**Aim:**
Repeat, word for word, the line with "Which is larger, the" and each one after it to the end. No picture goes into the copy.

(Dataset rows)

_____

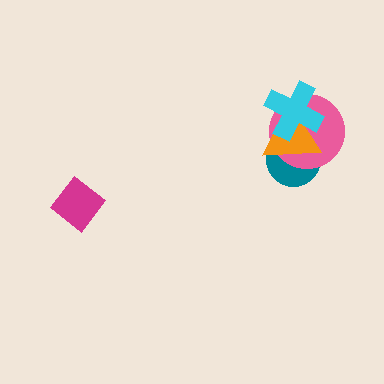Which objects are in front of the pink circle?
2 objects cover part of the pink circle: the orange triangle and the cyan cross.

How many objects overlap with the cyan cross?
3 objects overlap with the cyan cross.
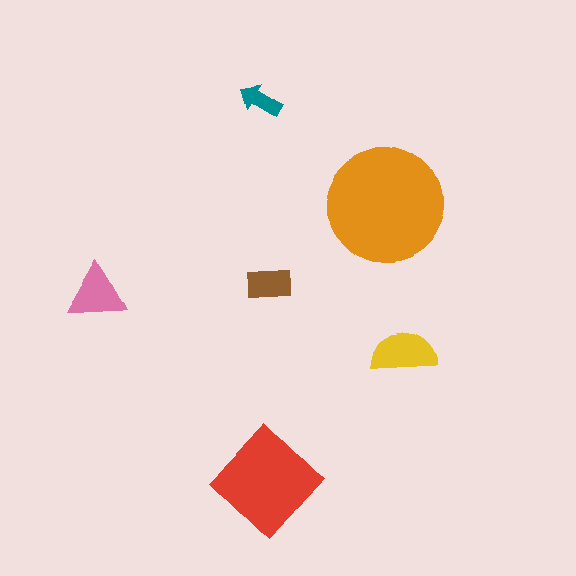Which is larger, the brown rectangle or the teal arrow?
The brown rectangle.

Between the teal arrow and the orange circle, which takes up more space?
The orange circle.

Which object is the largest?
The orange circle.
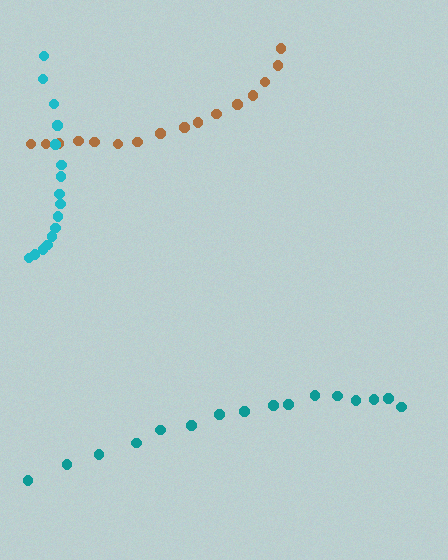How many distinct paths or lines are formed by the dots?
There are 3 distinct paths.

_____

**Exercise result:**
Which is larger, the brown rectangle or the teal arrow?
The brown rectangle.

Between the teal arrow and the orange circle, which takes up more space?
The orange circle.

Which object is the largest?
The orange circle.
How many distinct paths or lines are formed by the dots?
There are 3 distinct paths.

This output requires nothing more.